PROBLEM:
Beginning with the line that contains "Is the teal line", reproduce the remaining lines of the material exactly, up to and including the last one, but no pictures.

[start EXTRACTED INFORMATION]

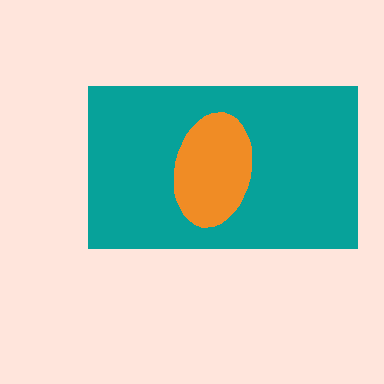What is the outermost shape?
The teal rectangle.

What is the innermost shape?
The orange ellipse.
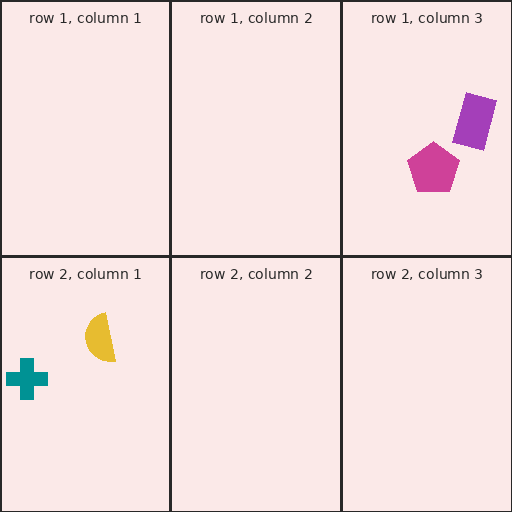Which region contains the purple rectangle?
The row 1, column 3 region.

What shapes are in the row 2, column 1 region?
The teal cross, the yellow semicircle.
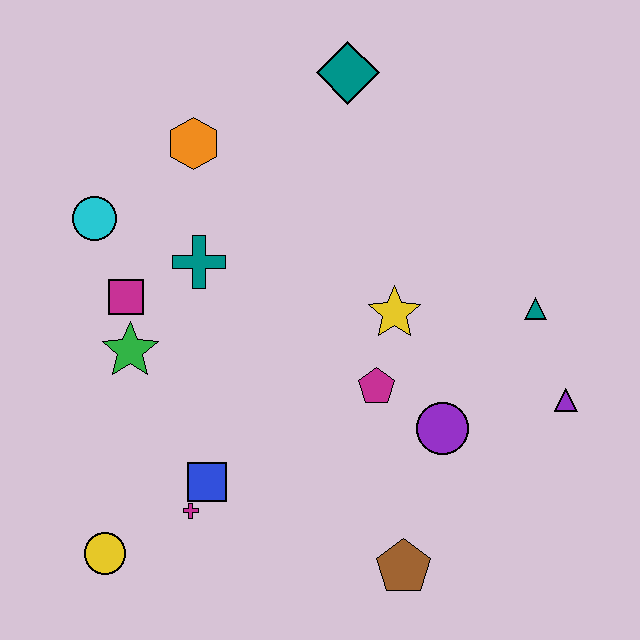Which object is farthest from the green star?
The purple triangle is farthest from the green star.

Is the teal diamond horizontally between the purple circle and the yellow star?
No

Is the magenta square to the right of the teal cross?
No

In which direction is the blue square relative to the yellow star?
The blue square is to the left of the yellow star.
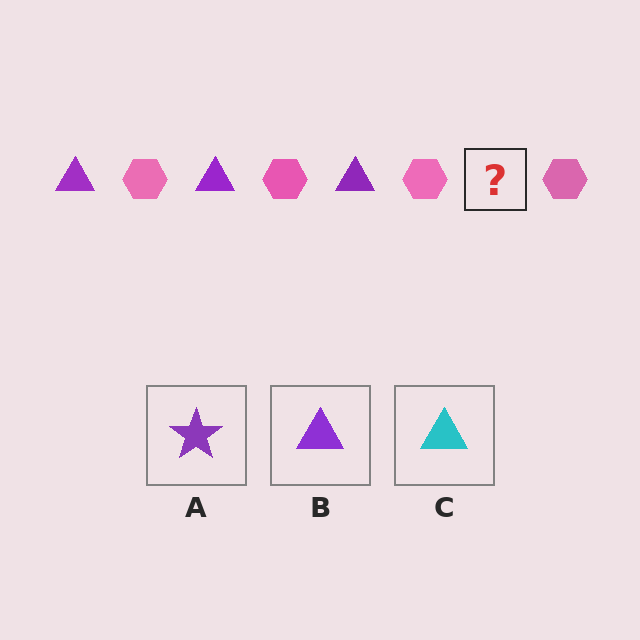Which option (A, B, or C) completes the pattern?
B.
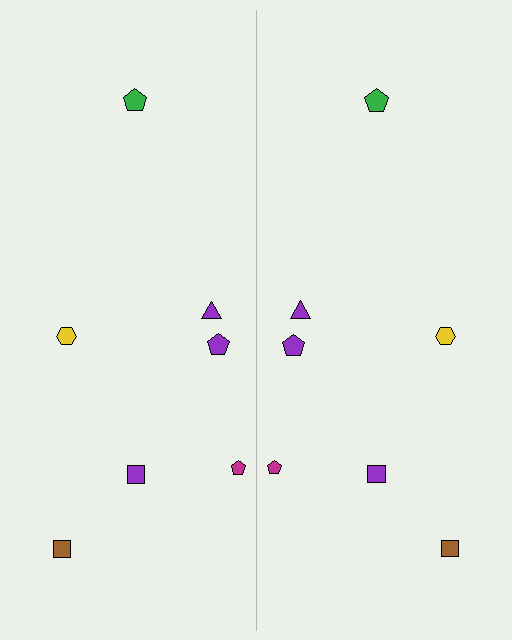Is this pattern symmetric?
Yes, this pattern has bilateral (reflection) symmetry.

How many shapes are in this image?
There are 14 shapes in this image.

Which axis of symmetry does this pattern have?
The pattern has a vertical axis of symmetry running through the center of the image.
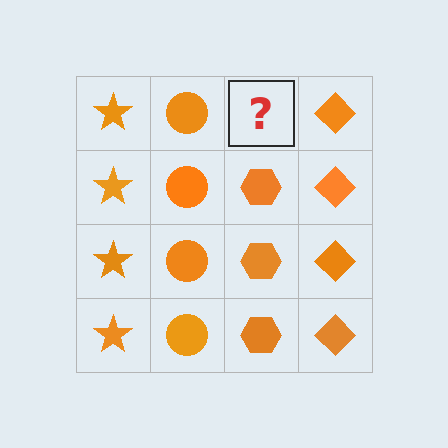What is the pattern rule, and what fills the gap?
The rule is that each column has a consistent shape. The gap should be filled with an orange hexagon.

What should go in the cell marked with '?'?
The missing cell should contain an orange hexagon.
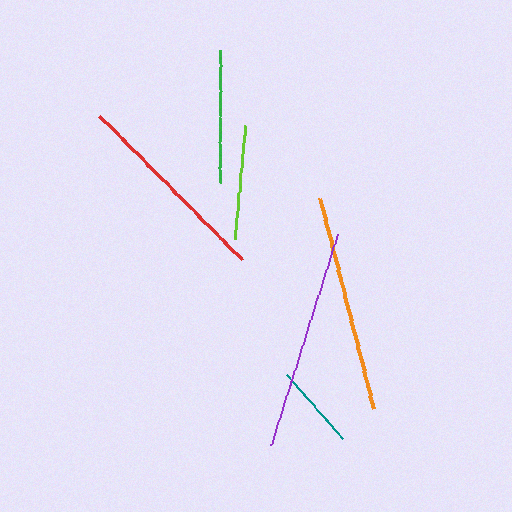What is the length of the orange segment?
The orange segment is approximately 217 pixels long.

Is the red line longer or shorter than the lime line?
The red line is longer than the lime line.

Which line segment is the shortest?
The teal line is the shortest at approximately 84 pixels.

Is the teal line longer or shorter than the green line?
The green line is longer than the teal line.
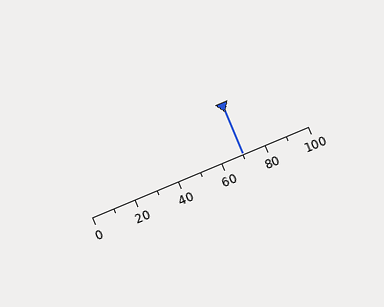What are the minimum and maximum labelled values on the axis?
The axis runs from 0 to 100.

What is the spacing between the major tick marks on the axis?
The major ticks are spaced 20 apart.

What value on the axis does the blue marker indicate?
The marker indicates approximately 70.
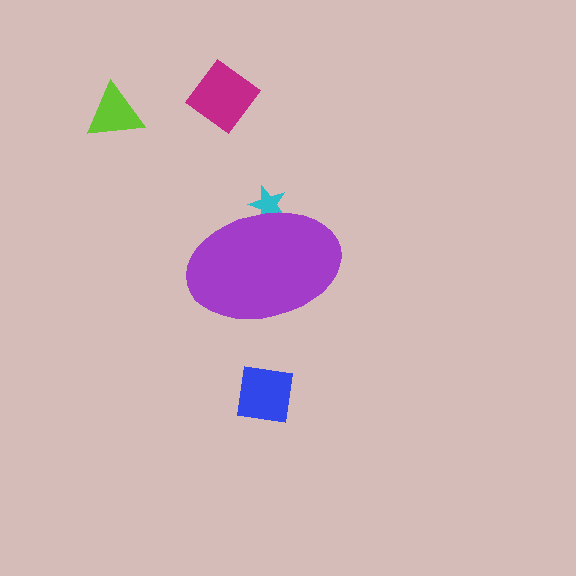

[end EXTRACTED INFORMATION]

RESULT FOR THIS EXERCISE:
Is the teal line longer or shorter than the green line?
The green line is longer than the teal line.
What are the minimum and maximum labelled values on the axis?
The axis runs from 0 to 100.

What is the spacing between the major tick marks on the axis?
The major ticks are spaced 20 apart.

What value on the axis does the blue marker indicate?
The marker indicates approximately 70.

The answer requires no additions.